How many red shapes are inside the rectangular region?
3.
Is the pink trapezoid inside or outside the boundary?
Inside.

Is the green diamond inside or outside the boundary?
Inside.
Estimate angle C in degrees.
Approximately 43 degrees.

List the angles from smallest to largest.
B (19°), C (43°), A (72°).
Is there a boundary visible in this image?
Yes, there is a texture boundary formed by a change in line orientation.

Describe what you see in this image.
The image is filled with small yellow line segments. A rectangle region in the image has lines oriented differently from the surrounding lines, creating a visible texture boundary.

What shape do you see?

------------------------

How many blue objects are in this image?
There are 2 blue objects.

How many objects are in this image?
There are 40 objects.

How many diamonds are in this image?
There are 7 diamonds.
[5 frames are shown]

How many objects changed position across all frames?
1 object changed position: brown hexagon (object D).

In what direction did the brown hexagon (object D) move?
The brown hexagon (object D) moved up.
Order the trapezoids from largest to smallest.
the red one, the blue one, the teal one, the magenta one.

------------------------

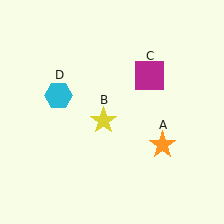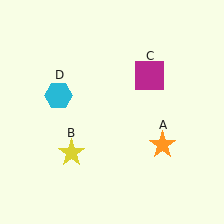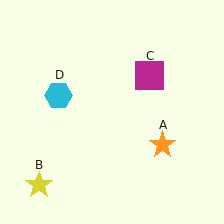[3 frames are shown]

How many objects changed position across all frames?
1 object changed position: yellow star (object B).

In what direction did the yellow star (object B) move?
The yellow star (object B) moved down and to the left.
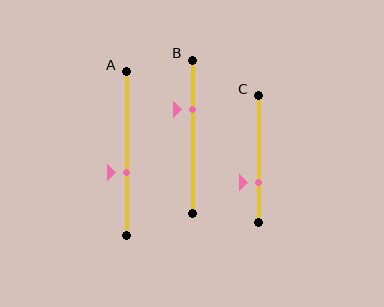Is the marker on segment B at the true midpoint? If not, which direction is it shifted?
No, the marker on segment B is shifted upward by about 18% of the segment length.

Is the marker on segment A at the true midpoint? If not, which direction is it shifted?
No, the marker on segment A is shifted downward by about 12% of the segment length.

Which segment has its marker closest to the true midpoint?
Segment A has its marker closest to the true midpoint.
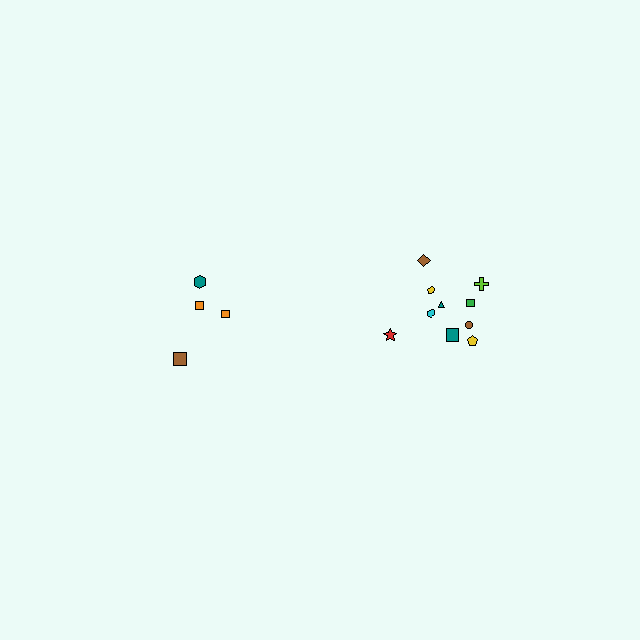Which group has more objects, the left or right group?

------------------------

» **WRITTEN TASK**: Your task is to print the lines from the one containing "List the angles from smallest to largest." through the one containing "What shape do you see?", exactly and with nothing added.

» **FULL ANSWER**:
List the angles from smallest to largest.
B (19°), C (43°), A (72°).
Is there a boundary visible in this image?
Yes, there is a texture boundary formed by a change in line orientation.

Describe what you see in this image.
The image is filled with small yellow line segments. A rectangle region in the image has lines oriented differently from the surrounding lines, creating a visible texture boundary.

What shape do you see?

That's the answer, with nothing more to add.